_Requirement_
Print the listing in its entirety and exactly, leaving out images.

(Shape perception records)
>> begin
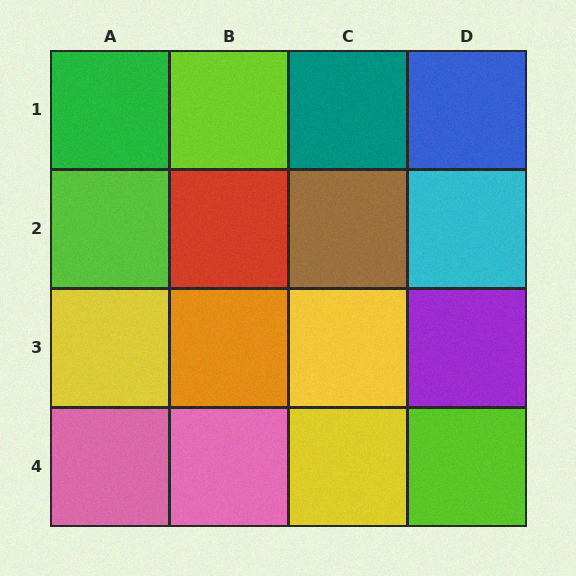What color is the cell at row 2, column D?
Cyan.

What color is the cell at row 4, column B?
Pink.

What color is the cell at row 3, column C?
Yellow.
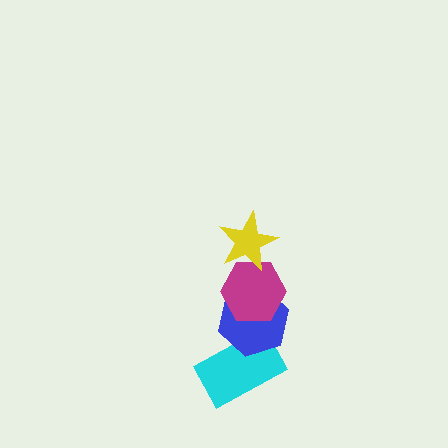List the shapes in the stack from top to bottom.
From top to bottom: the yellow star, the magenta hexagon, the blue hexagon, the cyan rectangle.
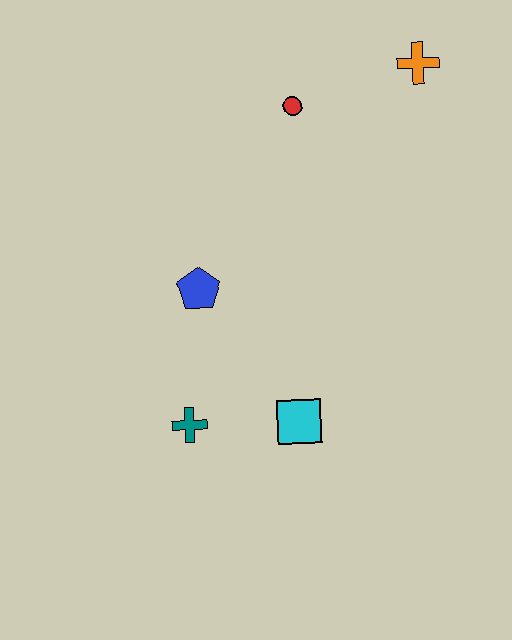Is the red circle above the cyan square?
Yes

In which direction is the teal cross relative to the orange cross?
The teal cross is below the orange cross.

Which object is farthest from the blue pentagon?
The orange cross is farthest from the blue pentagon.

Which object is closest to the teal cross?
The cyan square is closest to the teal cross.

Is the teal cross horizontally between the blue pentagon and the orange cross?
No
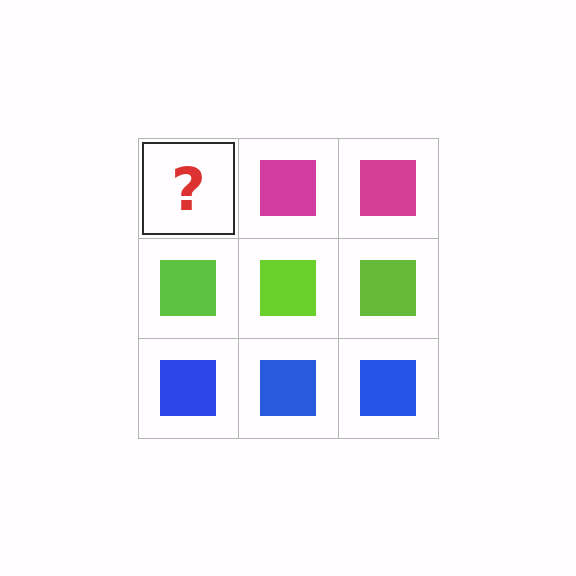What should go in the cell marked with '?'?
The missing cell should contain a magenta square.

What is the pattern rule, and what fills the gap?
The rule is that each row has a consistent color. The gap should be filled with a magenta square.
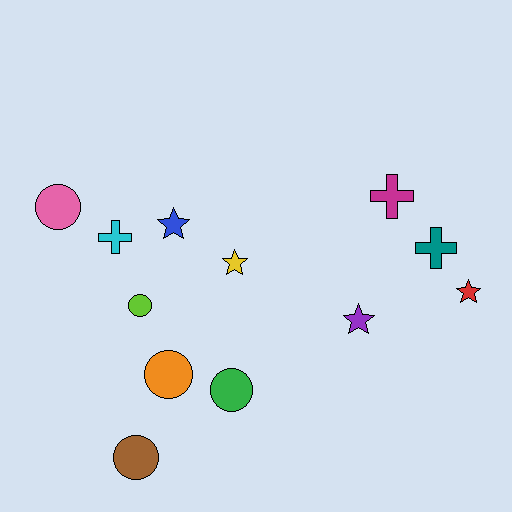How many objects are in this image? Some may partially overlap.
There are 12 objects.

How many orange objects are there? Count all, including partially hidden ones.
There is 1 orange object.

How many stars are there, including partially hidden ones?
There are 4 stars.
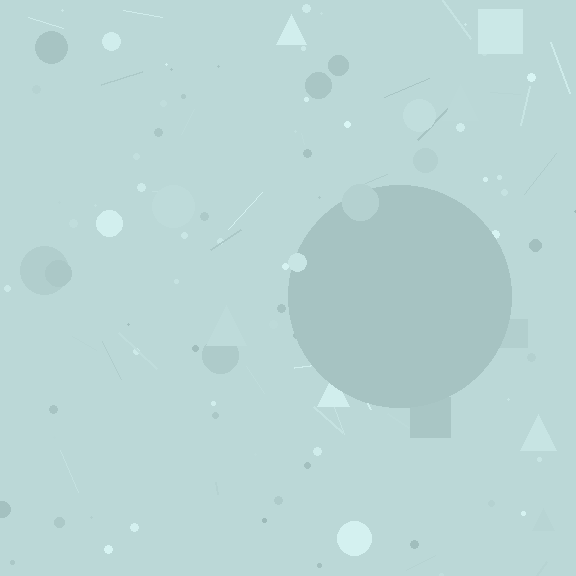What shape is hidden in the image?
A circle is hidden in the image.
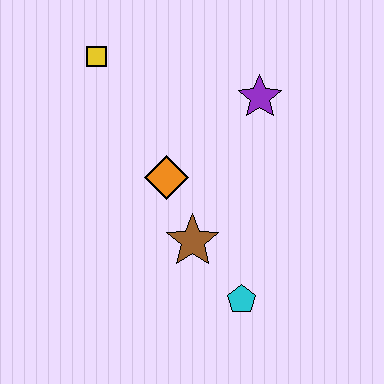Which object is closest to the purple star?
The orange diamond is closest to the purple star.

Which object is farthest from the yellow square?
The cyan pentagon is farthest from the yellow square.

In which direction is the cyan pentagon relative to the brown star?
The cyan pentagon is below the brown star.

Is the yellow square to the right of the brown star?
No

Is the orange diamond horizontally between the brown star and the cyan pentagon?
No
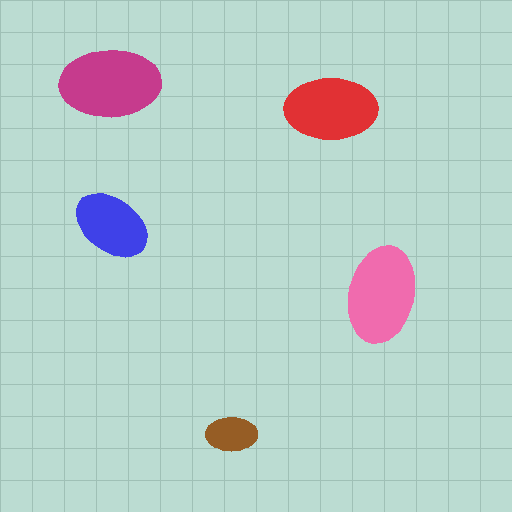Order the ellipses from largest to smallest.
the magenta one, the pink one, the red one, the blue one, the brown one.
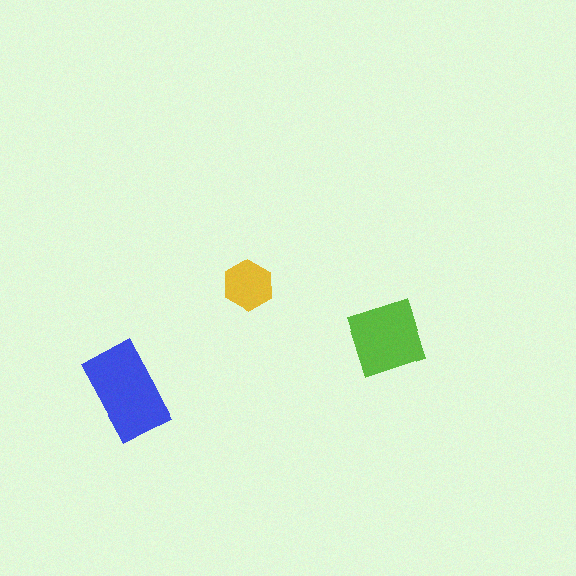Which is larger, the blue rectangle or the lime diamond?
The blue rectangle.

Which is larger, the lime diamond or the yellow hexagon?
The lime diamond.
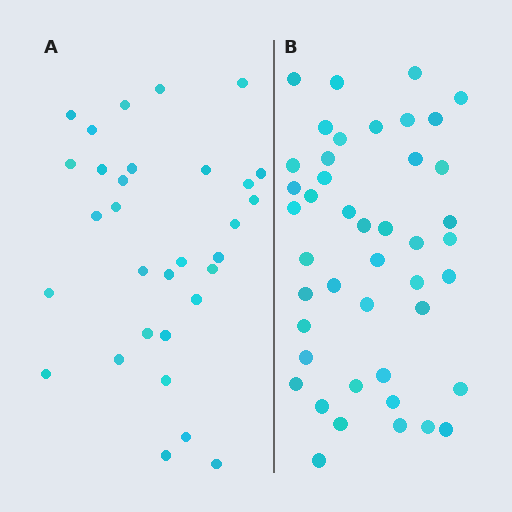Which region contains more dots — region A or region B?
Region B (the right region) has more dots.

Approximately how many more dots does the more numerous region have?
Region B has approximately 15 more dots than region A.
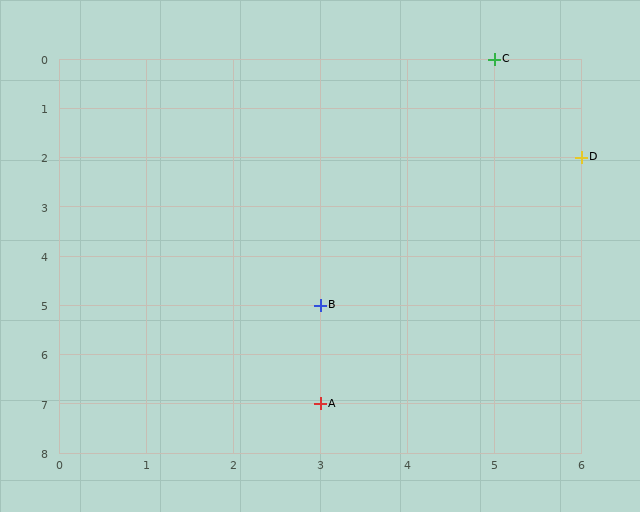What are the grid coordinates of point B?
Point B is at grid coordinates (3, 5).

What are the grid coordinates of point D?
Point D is at grid coordinates (6, 2).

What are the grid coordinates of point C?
Point C is at grid coordinates (5, 0).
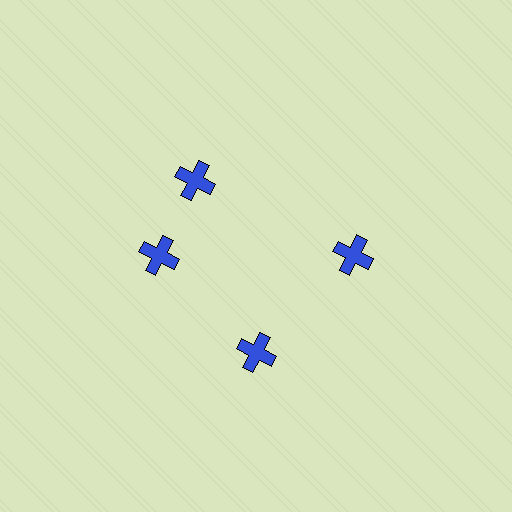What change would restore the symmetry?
The symmetry would be restored by rotating it back into even spacing with its neighbors so that all 4 crosses sit at equal angles and equal distance from the center.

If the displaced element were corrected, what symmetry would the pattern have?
It would have 4-fold rotational symmetry — the pattern would map onto itself every 90 degrees.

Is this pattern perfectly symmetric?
No. The 4 blue crosses are arranged in a ring, but one element near the 12 o'clock position is rotated out of alignment along the ring, breaking the 4-fold rotational symmetry.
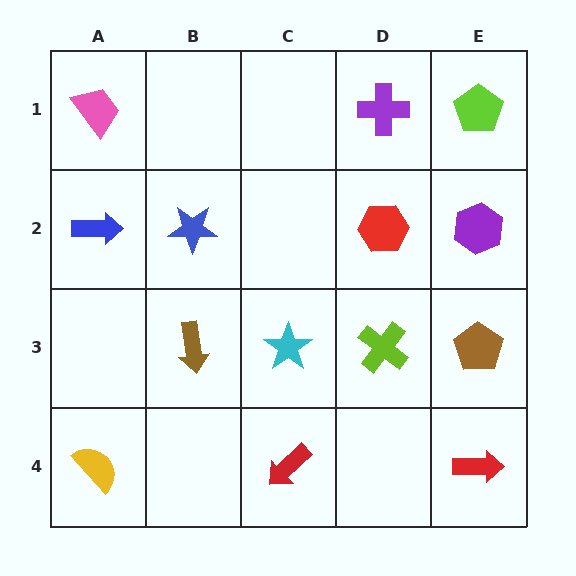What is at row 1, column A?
A pink trapezoid.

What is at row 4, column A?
A yellow semicircle.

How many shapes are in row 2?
4 shapes.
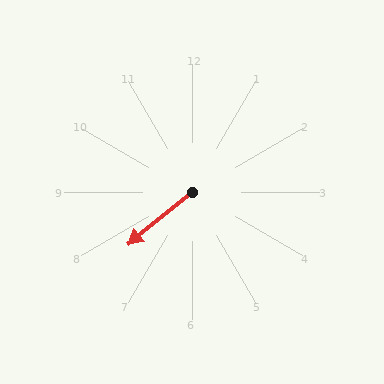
>> end
_Task solution_
What color is the cell at row 2, column D?
Cyan.

What color is the cell at row 4, column B?
Pink.

What color is the cell at row 3, column C?
Yellow.
List the shapes in the stack from top to bottom.
From top to bottom: the yellow star, the magenta hexagon, the blue hexagon, the cyan rectangle.
Is the red circle above the cyan square?
Yes

In which direction is the teal cross relative to the orange cross?
The teal cross is below the orange cross.

Which object is farthest from the blue pentagon?
The orange cross is farthest from the blue pentagon.

Which object is closest to the teal cross?
The cyan square is closest to the teal cross.

Is the teal cross horizontally between the blue pentagon and the orange cross?
No
What should go in the cell marked with '?'?
The missing cell should contain a magenta square.

What is the pattern rule, and what fills the gap?
The rule is that each row has a consistent color. The gap should be filled with a magenta square.
How many objects are in this image? Some may partially overlap.
There are 12 objects.

How many orange objects are there? Count all, including partially hidden ones.
There is 1 orange object.

How many stars are there, including partially hidden ones?
There are 4 stars.
What shape is hidden in the image?
A circle is hidden in the image.
Which object is closest to the purple star?
The orange diamond is closest to the purple star.

Which object is farthest from the yellow square?
The cyan pentagon is farthest from the yellow square.

In which direction is the cyan pentagon relative to the brown star?
The cyan pentagon is below the brown star.

Is the yellow square to the right of the brown star?
No

Is the orange diamond horizontally between the brown star and the cyan pentagon?
No
Order the ellipses from largest to smallest.
the magenta one, the pink one, the red one, the blue one, the brown one.
Which is larger, the blue rectangle or the lime diamond?
The blue rectangle.

Which is larger, the lime diamond or the yellow hexagon?
The lime diamond.
Which region contains more dots — region A or region B?
Region B (the right region) has more dots.

Approximately how many more dots does the more numerous region have?
Region B has approximately 15 more dots than region A.
What are the grid coordinates of point B?
Point B is at grid coordinates (3, 5).

What are the grid coordinates of point D?
Point D is at grid coordinates (6, 2).

What are the grid coordinates of point C?
Point C is at grid coordinates (5, 0).
What change would restore the symmetry?
The symmetry would be restored by rotating it back into even spacing with its neighbors so that all 4 crosses sit at equal angles and equal distance from the center.

If the displaced element were corrected, what symmetry would the pattern have?
It would have 4-fold rotational symmetry — the pattern would map onto itself every 90 degrees.

Is this pattern perfectly symmetric?
No. The 4 blue crosses are arranged in a ring, but one element near the 12 o'clock position is rotated out of alignment along the ring, breaking the 4-fold rotational symmetry.
What is at row 1, column A?
A pink trapezoid.

What is at row 4, column A?
A yellow semicircle.

How many shapes are in row 2?
4 shapes.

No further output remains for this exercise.